TASK PROMPT. Pictures do not belong in the copy; restate the records below word for word.

[Stored items from a collection]
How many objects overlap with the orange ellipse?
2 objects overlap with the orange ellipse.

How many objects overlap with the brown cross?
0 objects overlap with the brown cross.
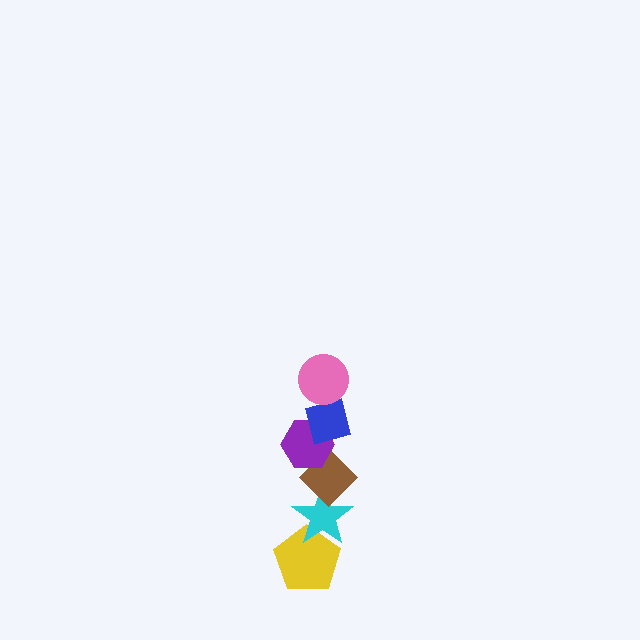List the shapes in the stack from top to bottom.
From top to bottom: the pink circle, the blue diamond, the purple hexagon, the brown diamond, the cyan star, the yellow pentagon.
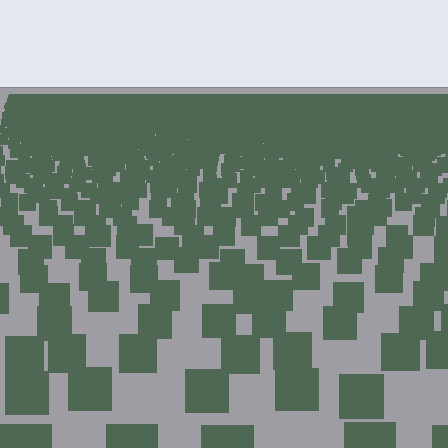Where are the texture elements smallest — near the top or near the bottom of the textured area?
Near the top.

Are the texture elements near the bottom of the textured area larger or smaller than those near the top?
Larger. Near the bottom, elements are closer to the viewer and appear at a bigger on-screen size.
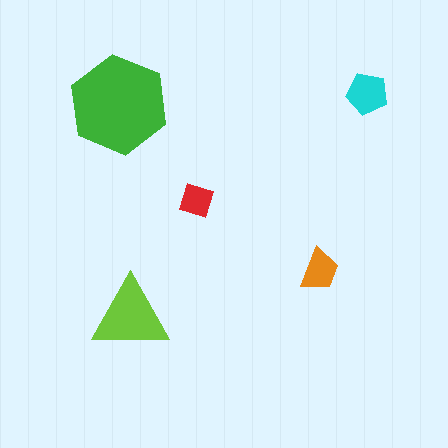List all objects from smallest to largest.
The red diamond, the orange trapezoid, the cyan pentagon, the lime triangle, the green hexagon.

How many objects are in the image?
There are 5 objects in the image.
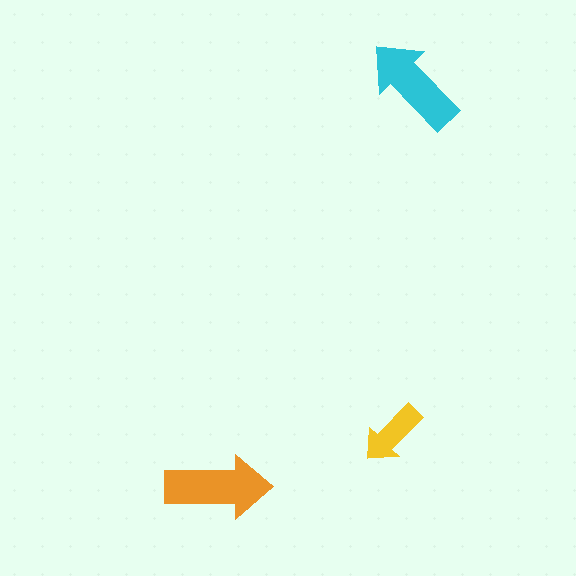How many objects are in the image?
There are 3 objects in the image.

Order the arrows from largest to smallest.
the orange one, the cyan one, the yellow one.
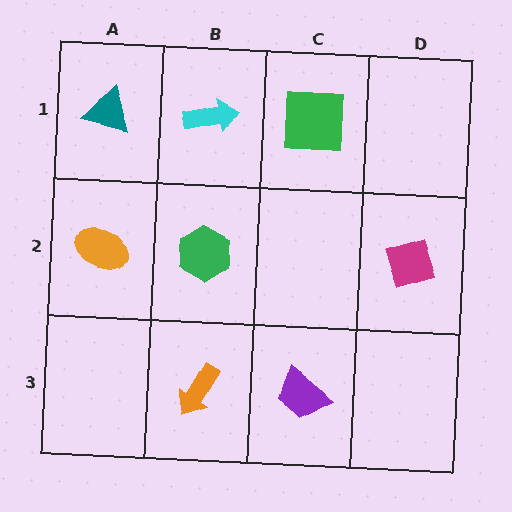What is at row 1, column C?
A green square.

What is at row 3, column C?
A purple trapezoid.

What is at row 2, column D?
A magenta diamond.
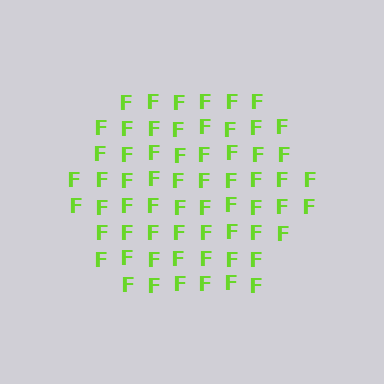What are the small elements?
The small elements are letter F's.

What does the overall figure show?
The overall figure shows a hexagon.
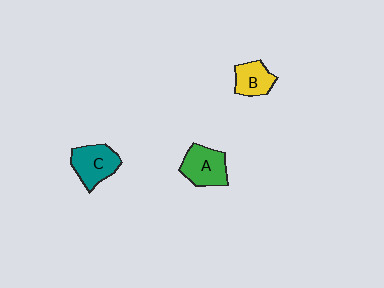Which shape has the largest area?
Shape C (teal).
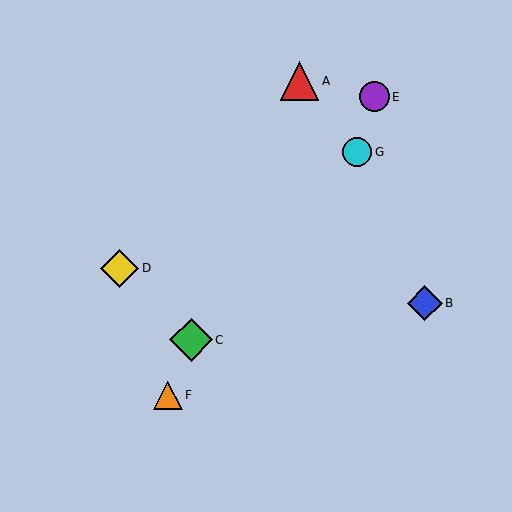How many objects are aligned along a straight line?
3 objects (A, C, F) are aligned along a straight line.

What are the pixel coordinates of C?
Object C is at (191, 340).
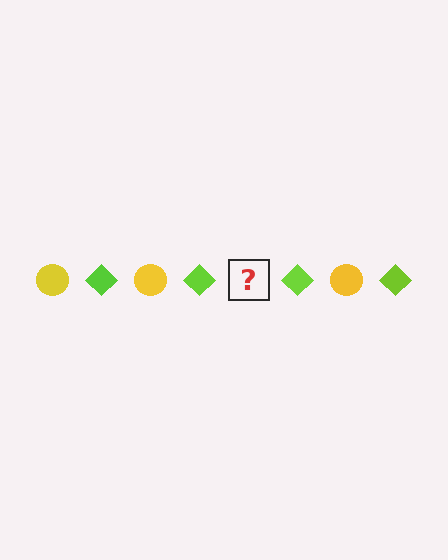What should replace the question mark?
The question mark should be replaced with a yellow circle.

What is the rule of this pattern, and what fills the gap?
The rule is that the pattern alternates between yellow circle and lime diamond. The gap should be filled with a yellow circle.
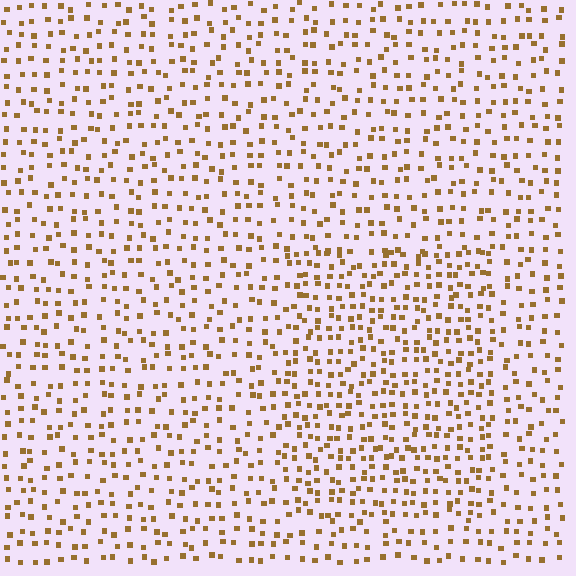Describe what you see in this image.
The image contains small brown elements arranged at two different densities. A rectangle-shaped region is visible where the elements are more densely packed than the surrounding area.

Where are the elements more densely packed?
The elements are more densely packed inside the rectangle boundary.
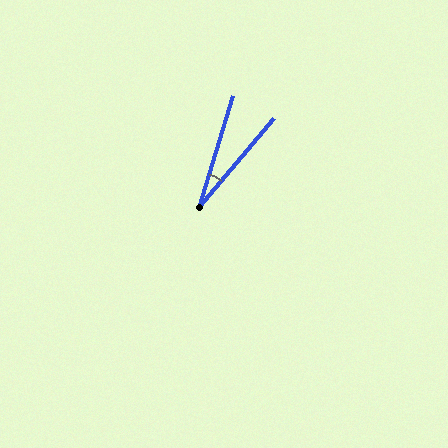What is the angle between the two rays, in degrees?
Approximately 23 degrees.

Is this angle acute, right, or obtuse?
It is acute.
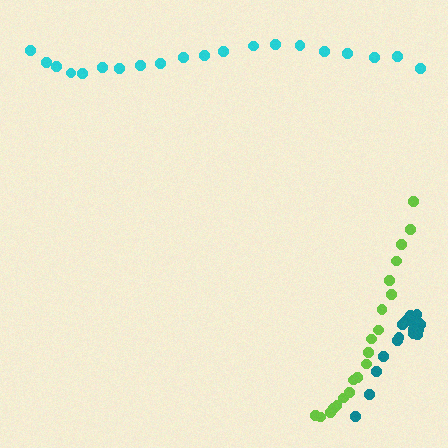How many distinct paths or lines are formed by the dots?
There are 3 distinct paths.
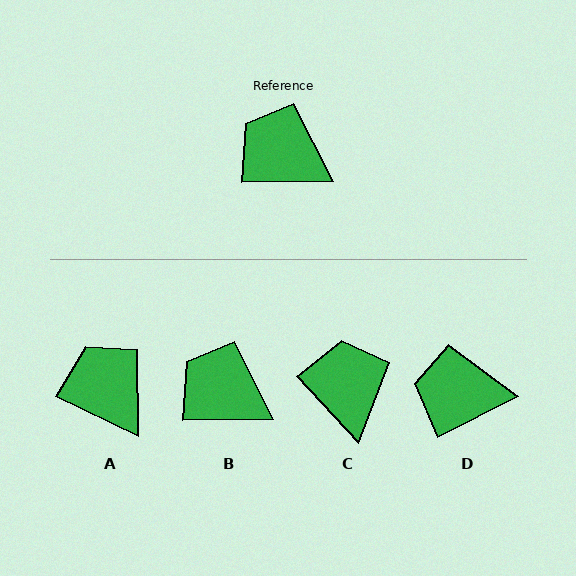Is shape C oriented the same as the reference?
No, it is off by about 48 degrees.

RESULT.
How many objects overlap with the orange ellipse?
2 objects overlap with the orange ellipse.

How many objects overlap with the brown cross?
0 objects overlap with the brown cross.
List the shapes in the stack from top to bottom.
From top to bottom: the pink circle, the blue diamond, the purple hexagon, the brown diamond, the cyan star, the yellow pentagon.
Where are the texture elements smallest — near the top or near the bottom of the textured area?
Near the top.

Are the texture elements near the bottom of the textured area larger or smaller than those near the top?
Larger. Near the bottom, elements are closer to the viewer and appear at a bigger on-screen size.
List all objects from smallest to largest.
The red diamond, the orange trapezoid, the cyan pentagon, the lime triangle, the green hexagon.

How many objects are in the image?
There are 5 objects in the image.
How many objects are in the image?
There are 3 objects in the image.

Order the arrows from largest to smallest.
the orange one, the cyan one, the yellow one.
What is at row 1, column C?
A green square.

What is at row 3, column C?
A purple trapezoid.

What is at row 2, column D?
A magenta diamond.
What are the small elements?
The small elements are letter F's.

What does the overall figure show?
The overall figure shows a hexagon.
Which shape has the largest area?
Shape C (teal).
How many objects are aligned along a straight line?
3 objects (A, C, F) are aligned along a straight line.

What are the pixel coordinates of C?
Object C is at (191, 340).
What should replace the question mark?
The question mark should be replaced with a yellow circle.

What is the rule of this pattern, and what fills the gap?
The rule is that the pattern alternates between yellow circle and lime diamond. The gap should be filled with a yellow circle.
Describe what you see in this image.
The image contains small brown elements arranged at two different densities. A rectangle-shaped region is visible where the elements are more densely packed than the surrounding area.

Where are the elements more densely packed?
The elements are more densely packed inside the rectangle boundary.
What is the angle between the two rays, in degrees?
Approximately 23 degrees.

Is this angle acute, right, or obtuse?
It is acute.
How many distinct paths or lines are formed by the dots?
There are 3 distinct paths.
Is shape C oriented the same as the reference?
No, it is off by about 48 degrees.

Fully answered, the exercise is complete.